<<<<

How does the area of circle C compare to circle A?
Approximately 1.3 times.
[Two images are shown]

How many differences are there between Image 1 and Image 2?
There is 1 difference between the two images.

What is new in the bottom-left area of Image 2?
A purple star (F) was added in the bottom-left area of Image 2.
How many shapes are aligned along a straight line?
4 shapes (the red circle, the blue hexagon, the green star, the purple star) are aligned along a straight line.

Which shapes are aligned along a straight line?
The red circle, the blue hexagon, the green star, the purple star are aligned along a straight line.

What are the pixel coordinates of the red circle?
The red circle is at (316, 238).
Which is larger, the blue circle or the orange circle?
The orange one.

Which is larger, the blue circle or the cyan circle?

>>>>
<<<<

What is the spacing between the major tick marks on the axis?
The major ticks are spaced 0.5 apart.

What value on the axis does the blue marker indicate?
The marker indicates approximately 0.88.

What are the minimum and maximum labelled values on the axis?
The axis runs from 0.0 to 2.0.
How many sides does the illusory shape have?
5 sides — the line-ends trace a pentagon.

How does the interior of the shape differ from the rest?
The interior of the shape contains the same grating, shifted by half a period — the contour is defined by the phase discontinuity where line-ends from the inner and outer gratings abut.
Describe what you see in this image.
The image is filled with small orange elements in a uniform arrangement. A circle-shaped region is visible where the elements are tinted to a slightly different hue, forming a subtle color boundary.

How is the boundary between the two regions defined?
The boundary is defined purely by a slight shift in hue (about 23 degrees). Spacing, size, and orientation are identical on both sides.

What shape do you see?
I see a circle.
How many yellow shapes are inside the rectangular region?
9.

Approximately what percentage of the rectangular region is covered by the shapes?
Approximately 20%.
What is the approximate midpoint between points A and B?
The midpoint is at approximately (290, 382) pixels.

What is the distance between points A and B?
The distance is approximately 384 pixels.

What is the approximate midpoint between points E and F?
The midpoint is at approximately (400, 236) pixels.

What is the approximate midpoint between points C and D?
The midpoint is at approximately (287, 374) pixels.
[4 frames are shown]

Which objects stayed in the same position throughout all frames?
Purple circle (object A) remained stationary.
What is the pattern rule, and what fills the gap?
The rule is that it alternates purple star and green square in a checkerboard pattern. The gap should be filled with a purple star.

>>>>
<<<<

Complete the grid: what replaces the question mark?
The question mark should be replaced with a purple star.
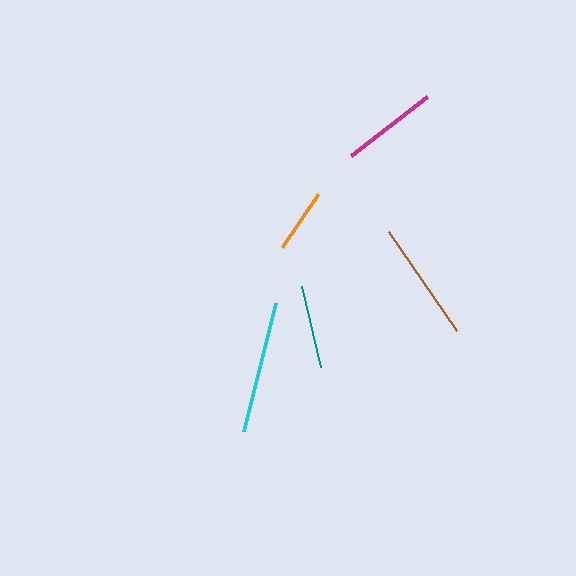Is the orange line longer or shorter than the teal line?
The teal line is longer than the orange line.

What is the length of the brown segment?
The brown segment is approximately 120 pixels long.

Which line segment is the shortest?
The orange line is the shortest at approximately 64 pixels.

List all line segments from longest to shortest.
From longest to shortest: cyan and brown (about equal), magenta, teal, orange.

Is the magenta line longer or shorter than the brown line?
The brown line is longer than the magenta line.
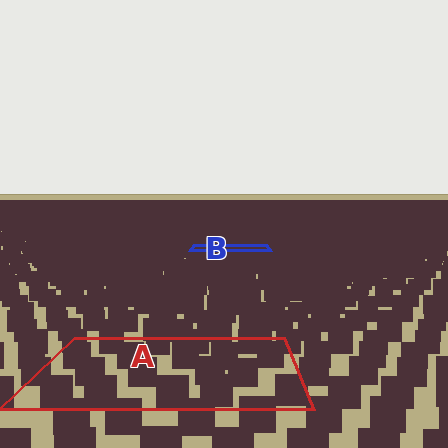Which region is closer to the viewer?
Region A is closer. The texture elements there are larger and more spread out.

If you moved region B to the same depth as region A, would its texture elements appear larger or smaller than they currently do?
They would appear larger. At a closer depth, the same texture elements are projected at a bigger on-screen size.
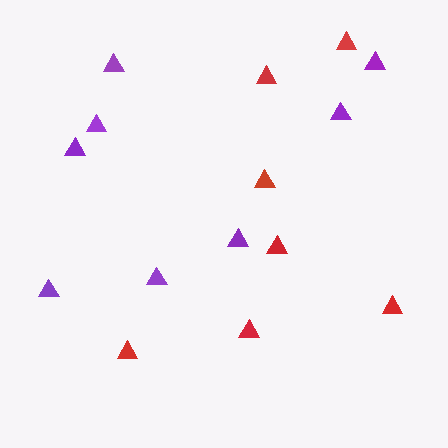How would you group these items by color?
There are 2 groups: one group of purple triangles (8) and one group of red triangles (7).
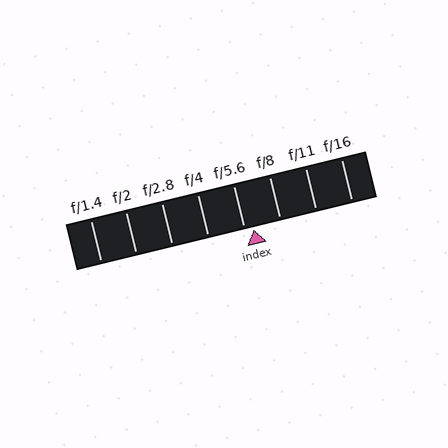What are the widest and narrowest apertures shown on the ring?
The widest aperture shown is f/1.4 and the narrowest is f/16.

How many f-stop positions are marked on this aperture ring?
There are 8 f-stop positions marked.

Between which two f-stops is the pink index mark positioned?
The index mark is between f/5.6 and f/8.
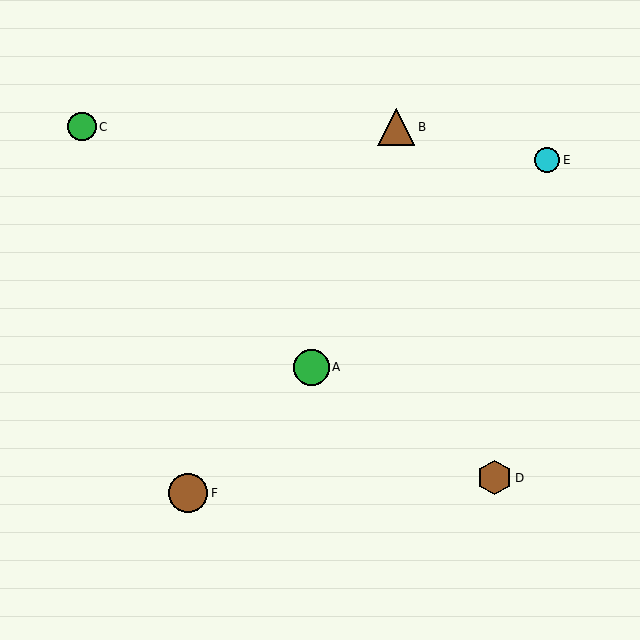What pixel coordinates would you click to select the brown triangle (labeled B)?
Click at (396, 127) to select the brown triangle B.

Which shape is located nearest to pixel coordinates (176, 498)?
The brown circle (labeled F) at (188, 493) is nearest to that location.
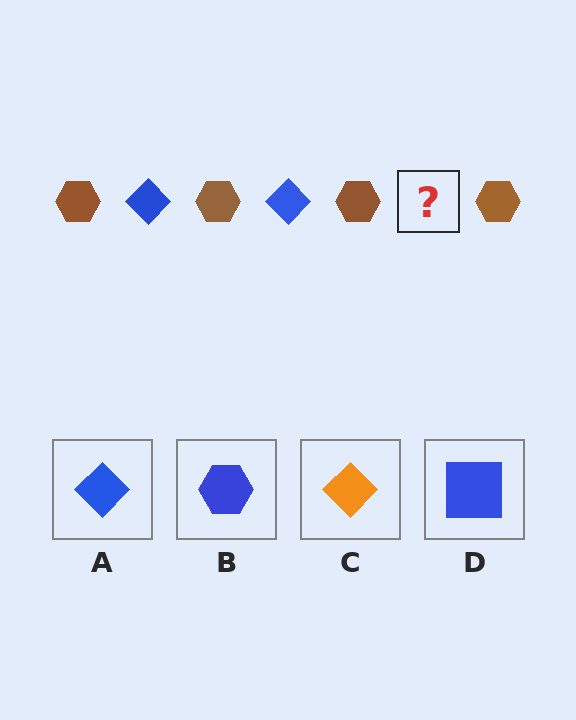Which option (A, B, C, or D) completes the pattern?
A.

>>>>

The line containing "How does the area" opens the part, and the line containing "Which is larger, the blue circle or the cyan" closes it. Output that part exactly, with both, and only that.

How does the area of circle C compare to circle A?
Approximately 1.3 times.
[Two images are shown]

How many differences are there between Image 1 and Image 2?
There is 1 difference between the two images.

What is new in the bottom-left area of Image 2?
A purple star (F) was added in the bottom-left area of Image 2.
How many shapes are aligned along a straight line?
4 shapes (the red circle, the blue hexagon, the green star, the purple star) are aligned along a straight line.

Which shapes are aligned along a straight line?
The red circle, the blue hexagon, the green star, the purple star are aligned along a straight line.

What are the pixel coordinates of the red circle?
The red circle is at (316, 238).
Which is larger, the blue circle or the orange circle?
The orange one.

Which is larger, the blue circle or the cyan circle?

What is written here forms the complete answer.